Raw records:
----

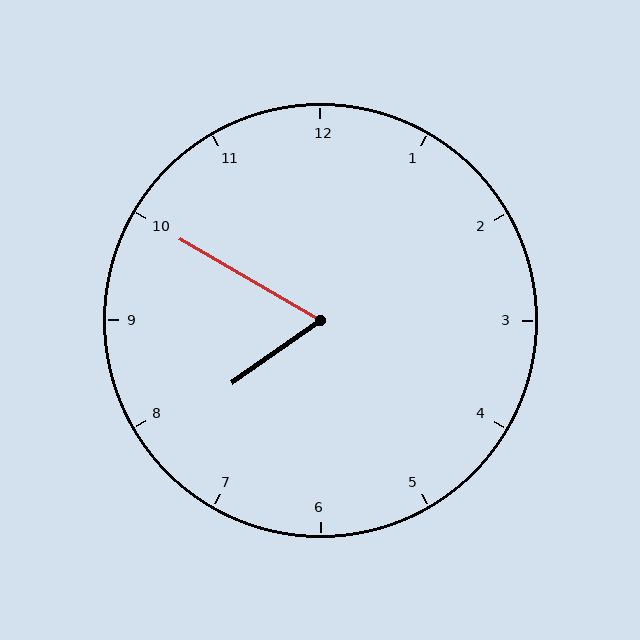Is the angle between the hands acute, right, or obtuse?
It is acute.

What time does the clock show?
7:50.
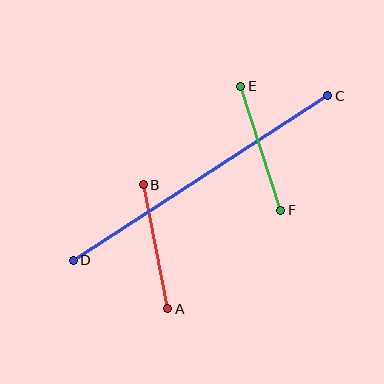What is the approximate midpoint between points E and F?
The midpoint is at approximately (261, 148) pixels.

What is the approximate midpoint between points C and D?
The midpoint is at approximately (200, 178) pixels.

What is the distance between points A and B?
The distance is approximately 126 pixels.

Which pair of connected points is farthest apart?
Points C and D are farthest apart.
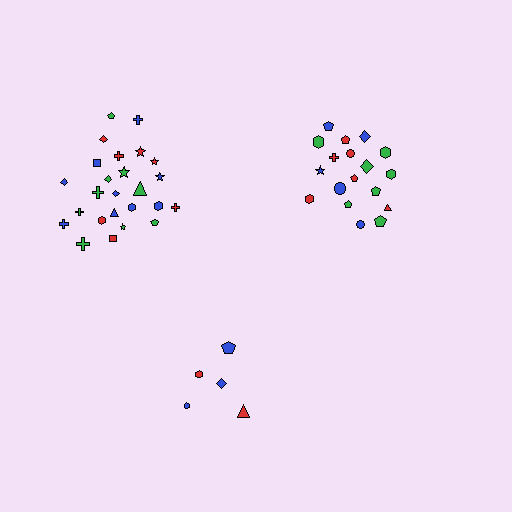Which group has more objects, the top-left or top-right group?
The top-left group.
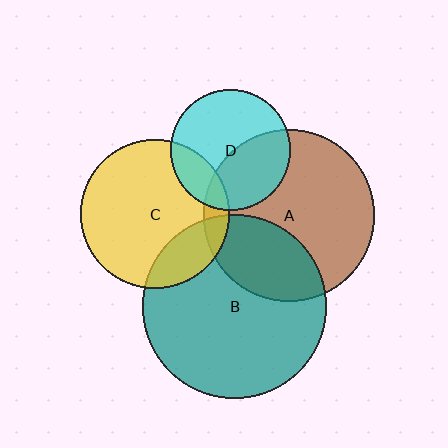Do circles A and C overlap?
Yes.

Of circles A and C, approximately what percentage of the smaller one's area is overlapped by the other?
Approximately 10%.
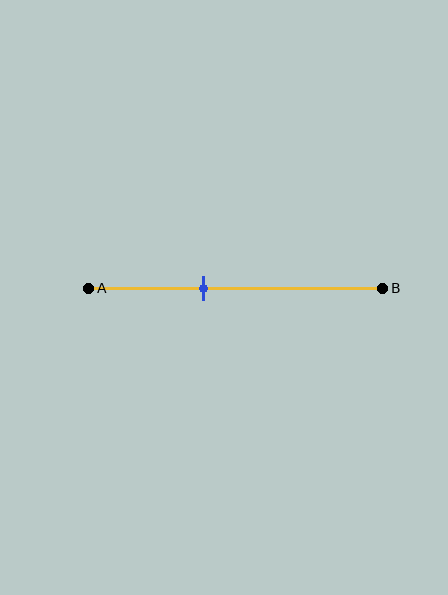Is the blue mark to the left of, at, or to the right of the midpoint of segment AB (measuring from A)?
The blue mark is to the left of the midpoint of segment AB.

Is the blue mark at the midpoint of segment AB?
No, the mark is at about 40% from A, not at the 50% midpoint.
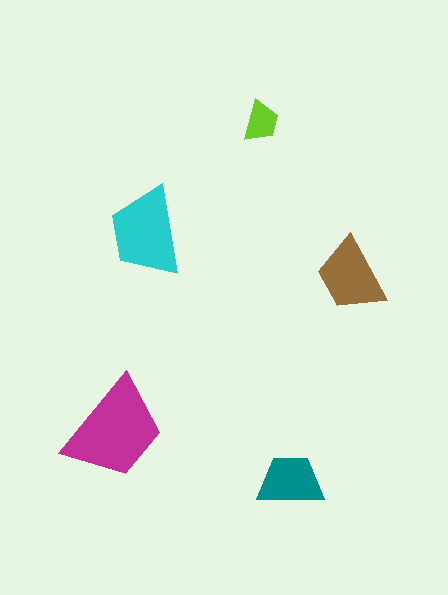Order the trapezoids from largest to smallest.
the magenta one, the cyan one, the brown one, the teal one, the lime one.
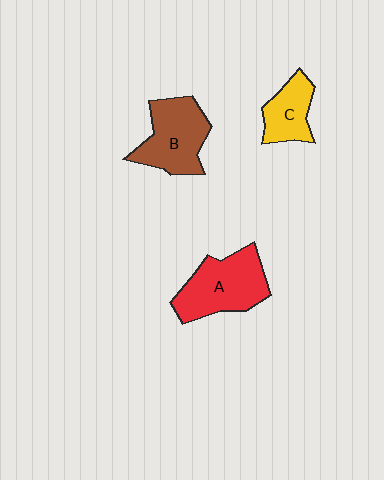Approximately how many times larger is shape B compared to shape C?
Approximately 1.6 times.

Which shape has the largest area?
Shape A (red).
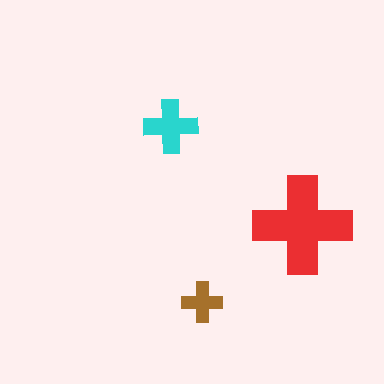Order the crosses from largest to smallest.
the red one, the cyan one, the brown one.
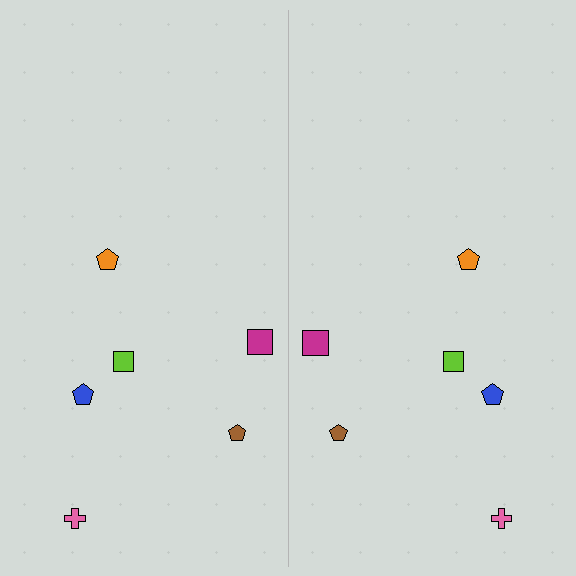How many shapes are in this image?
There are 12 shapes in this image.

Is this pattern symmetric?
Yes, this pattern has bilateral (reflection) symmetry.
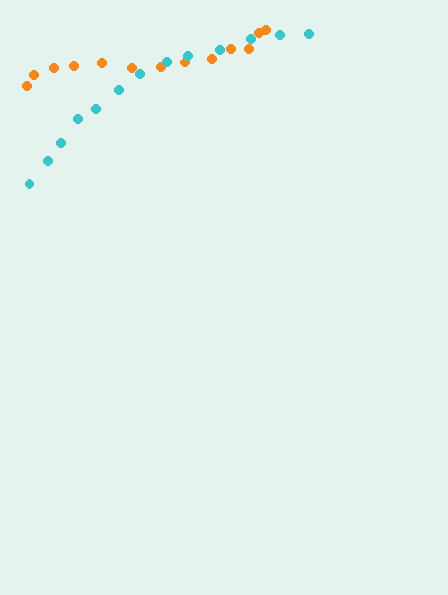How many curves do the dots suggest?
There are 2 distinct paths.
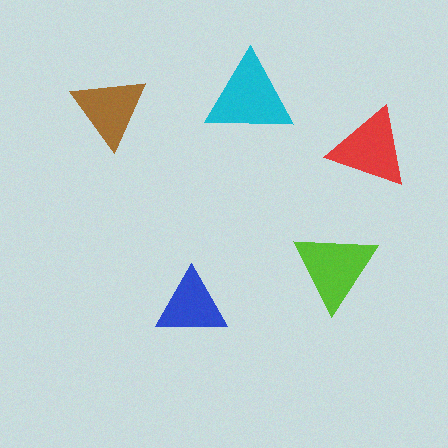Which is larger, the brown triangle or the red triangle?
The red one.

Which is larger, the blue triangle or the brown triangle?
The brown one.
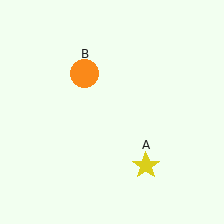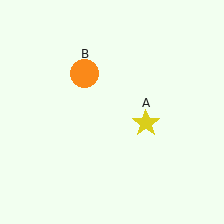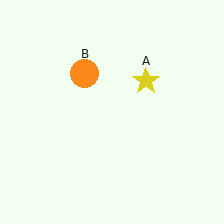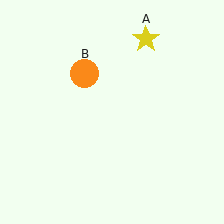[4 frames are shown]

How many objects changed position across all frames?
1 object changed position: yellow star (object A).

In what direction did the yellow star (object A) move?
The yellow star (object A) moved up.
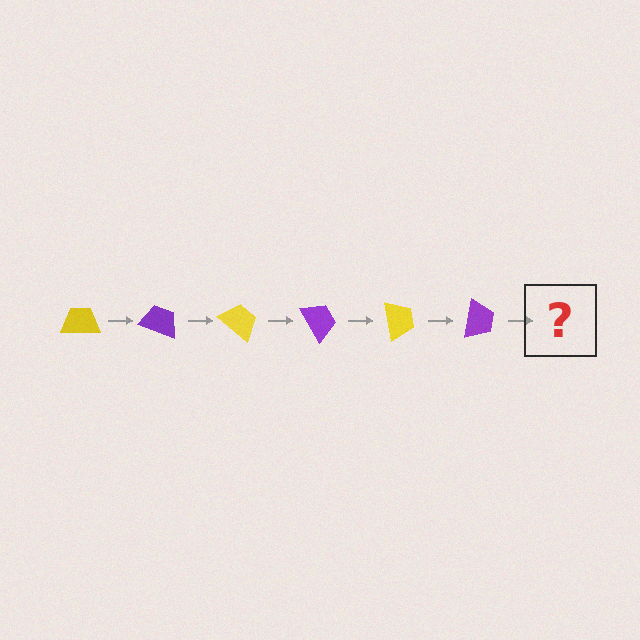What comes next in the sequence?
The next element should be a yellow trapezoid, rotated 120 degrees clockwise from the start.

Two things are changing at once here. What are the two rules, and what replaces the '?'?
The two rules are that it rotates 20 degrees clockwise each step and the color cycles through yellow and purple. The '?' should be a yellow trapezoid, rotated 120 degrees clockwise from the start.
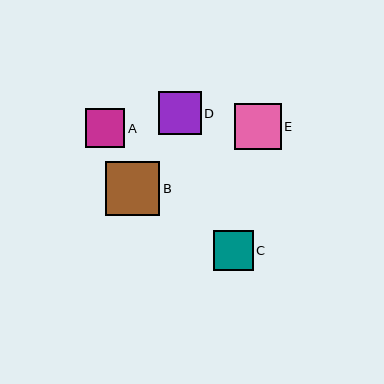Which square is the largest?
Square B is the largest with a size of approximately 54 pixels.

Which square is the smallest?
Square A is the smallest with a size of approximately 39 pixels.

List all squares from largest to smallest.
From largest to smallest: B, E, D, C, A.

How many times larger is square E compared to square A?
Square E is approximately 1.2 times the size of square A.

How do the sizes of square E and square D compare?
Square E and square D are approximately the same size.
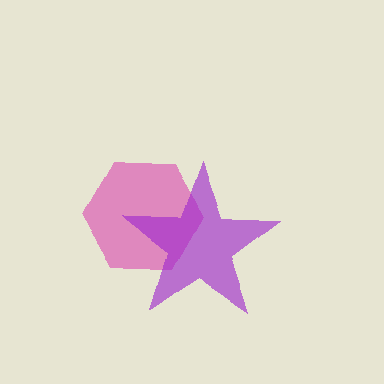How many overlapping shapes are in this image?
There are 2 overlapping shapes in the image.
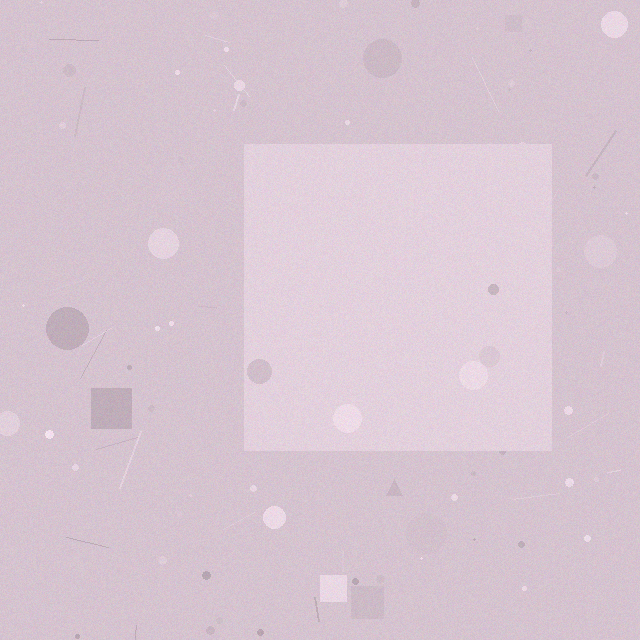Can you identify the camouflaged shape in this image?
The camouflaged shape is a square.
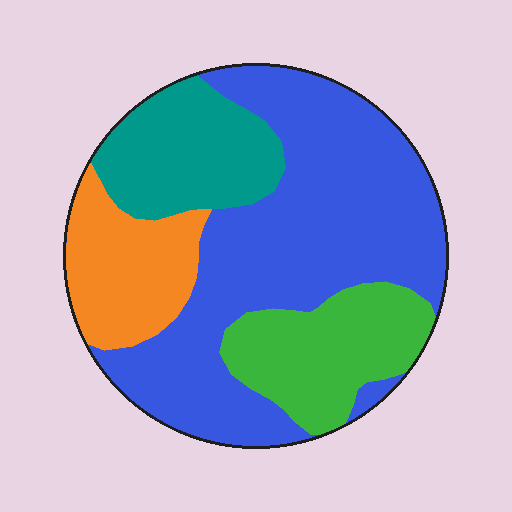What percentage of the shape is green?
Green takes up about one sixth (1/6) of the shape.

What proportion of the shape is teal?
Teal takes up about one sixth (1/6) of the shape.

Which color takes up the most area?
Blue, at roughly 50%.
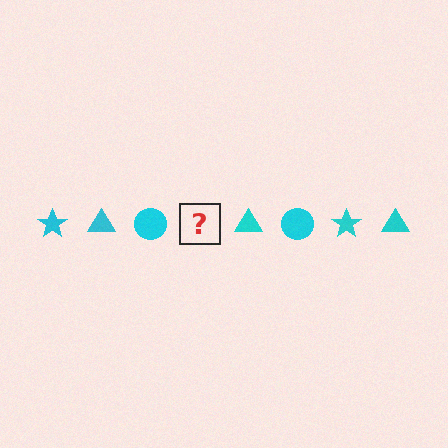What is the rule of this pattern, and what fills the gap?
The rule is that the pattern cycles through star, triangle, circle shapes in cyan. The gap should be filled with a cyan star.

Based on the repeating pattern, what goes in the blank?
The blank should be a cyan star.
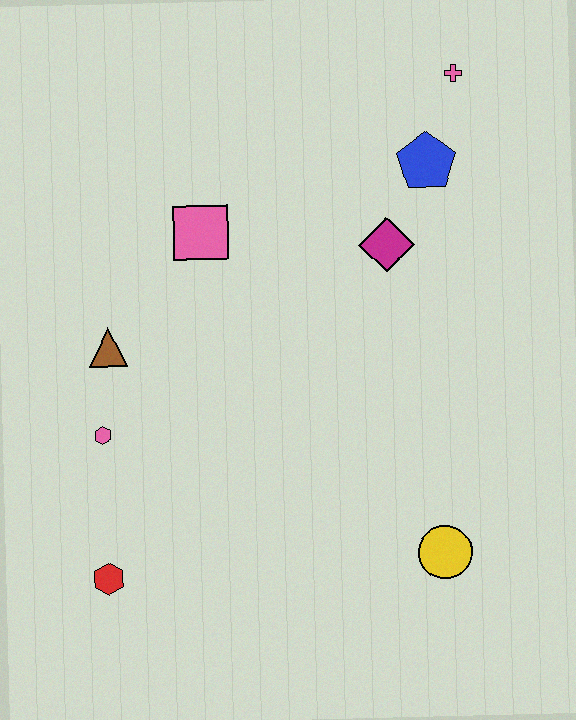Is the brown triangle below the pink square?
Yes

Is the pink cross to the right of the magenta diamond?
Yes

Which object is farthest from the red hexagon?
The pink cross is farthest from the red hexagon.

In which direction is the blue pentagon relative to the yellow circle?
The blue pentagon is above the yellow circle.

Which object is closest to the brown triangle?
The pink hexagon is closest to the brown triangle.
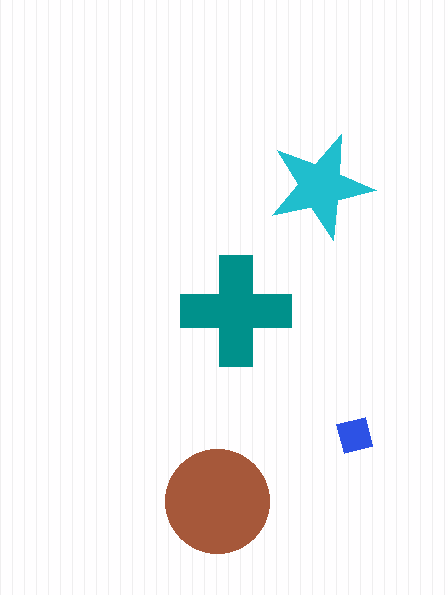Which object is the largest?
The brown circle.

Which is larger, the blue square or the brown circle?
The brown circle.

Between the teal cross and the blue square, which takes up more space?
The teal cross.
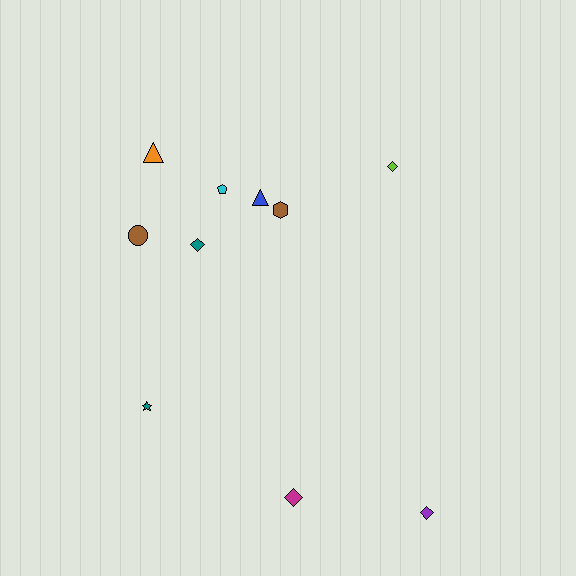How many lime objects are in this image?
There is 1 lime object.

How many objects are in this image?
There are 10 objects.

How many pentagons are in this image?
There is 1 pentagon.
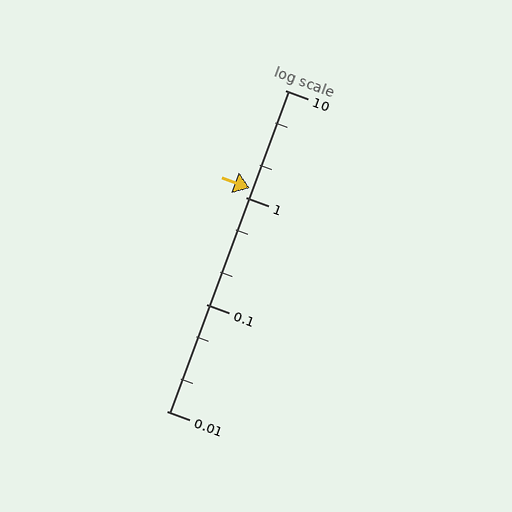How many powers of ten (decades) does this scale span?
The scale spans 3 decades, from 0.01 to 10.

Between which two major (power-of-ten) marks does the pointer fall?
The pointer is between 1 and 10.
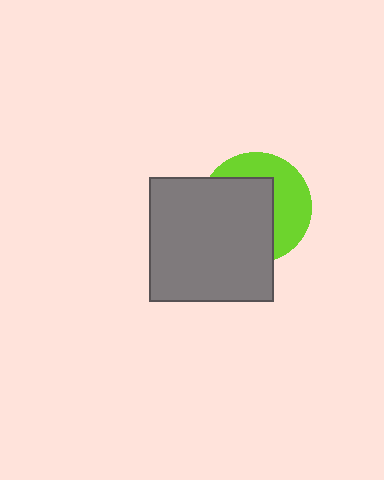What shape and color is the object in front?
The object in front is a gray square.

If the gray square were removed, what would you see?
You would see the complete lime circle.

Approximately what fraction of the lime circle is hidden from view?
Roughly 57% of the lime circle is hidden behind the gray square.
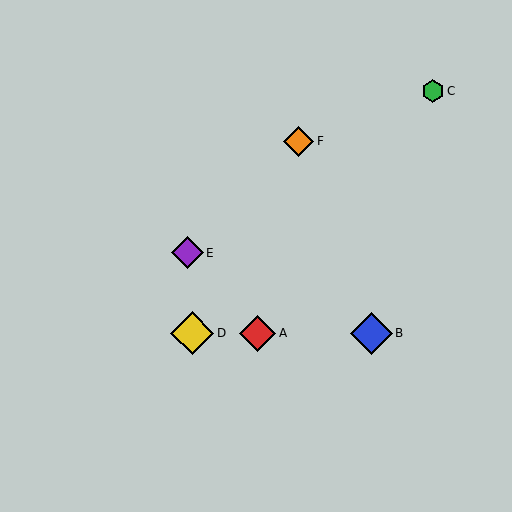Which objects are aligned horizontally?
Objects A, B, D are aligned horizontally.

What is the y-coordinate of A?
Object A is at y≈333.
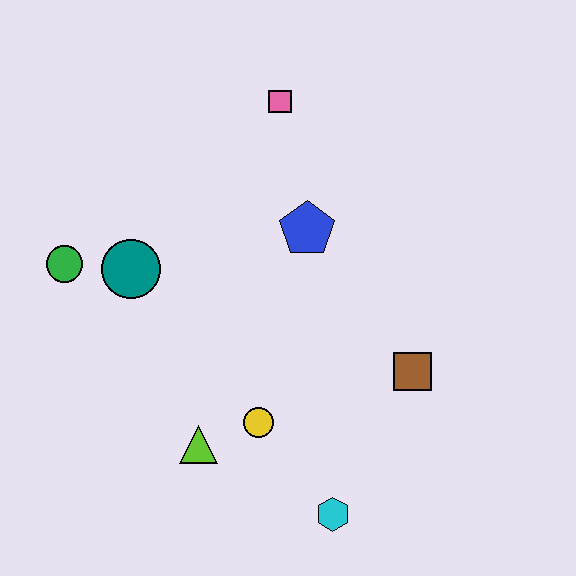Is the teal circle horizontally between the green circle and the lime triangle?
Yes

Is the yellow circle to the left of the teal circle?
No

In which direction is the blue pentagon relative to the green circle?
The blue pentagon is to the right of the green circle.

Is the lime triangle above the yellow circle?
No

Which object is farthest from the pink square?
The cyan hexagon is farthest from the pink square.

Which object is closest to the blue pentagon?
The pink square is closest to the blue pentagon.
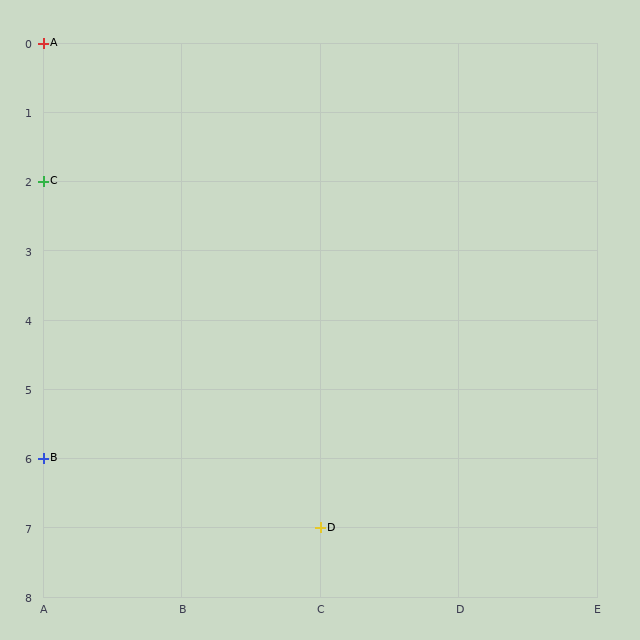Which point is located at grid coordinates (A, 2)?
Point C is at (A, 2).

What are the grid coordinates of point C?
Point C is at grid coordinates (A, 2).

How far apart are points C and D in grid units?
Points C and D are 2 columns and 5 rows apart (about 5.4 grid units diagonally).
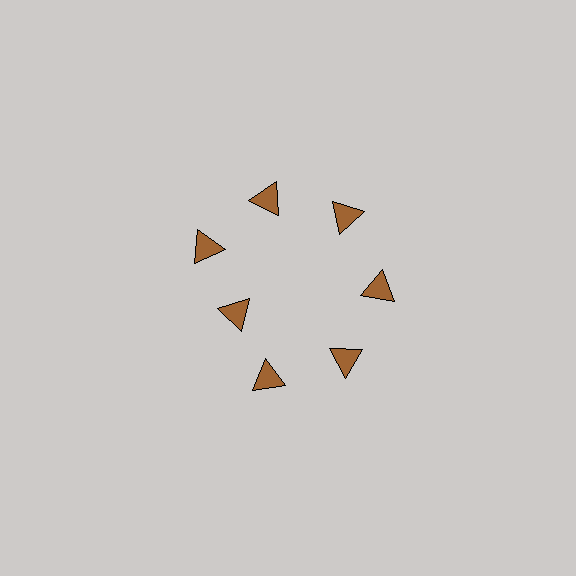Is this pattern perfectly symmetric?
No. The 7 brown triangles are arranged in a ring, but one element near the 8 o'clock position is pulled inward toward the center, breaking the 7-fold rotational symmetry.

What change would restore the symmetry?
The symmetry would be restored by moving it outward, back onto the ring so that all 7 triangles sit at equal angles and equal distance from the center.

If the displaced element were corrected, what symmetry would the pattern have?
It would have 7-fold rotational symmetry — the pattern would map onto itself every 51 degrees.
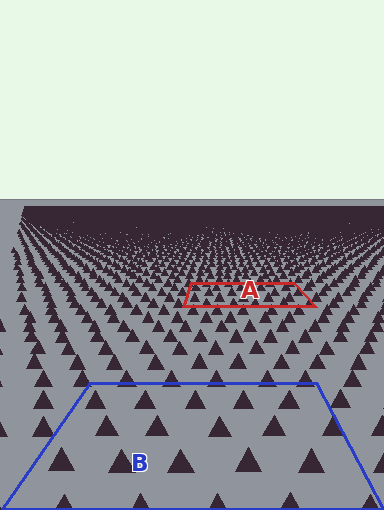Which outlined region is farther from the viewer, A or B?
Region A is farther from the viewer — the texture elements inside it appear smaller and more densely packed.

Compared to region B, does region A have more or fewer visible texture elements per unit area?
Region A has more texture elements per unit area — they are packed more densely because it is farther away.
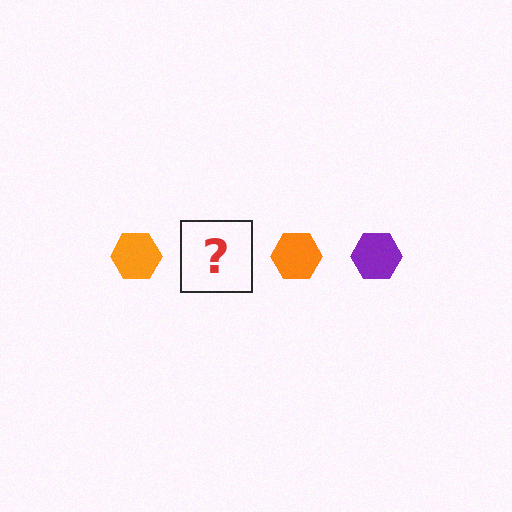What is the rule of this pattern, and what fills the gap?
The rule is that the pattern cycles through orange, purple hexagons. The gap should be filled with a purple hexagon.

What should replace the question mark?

----

Objective:
Exclude all pictures and reproduce exactly the lines from the one containing "Which point is" through the final line of the entries above.

Written solution:
Which point is located at grid coordinates (A, 2)?
Point C is at (A, 2).

What are the grid coordinates of point C?
Point C is at grid coordinates (A, 2).

How far apart are points C and D in grid units?
Points C and D are 2 columns and 5 rows apart (about 5.4 grid units diagonally).
Is this pattern perfectly symmetric?
No. The 7 brown triangles are arranged in a ring, but one element near the 8 o'clock position is pulled inward toward the center, breaking the 7-fold rotational symmetry.

What change would restore the symmetry?
The symmetry would be restored by moving it outward, back onto the ring so that all 7 triangles sit at equal angles and equal distance from the center.

If the displaced element were corrected, what symmetry would the pattern have?
It would have 7-fold rotational symmetry — the pattern would map onto itself every 51 degrees.
Which outlined region is farther from the viewer, A or B?
Region A is farther from the viewer — the texture elements inside it appear smaller and more densely packed.

Compared to region B, does region A have more or fewer visible texture elements per unit area?
Region A has more texture elements per unit area — they are packed more densely because it is farther away.
What is the rule of this pattern, and what fills the gap?
The rule is that the pattern cycles through orange, purple hexagons. The gap should be filled with a purple hexagon.

What should replace the question mark?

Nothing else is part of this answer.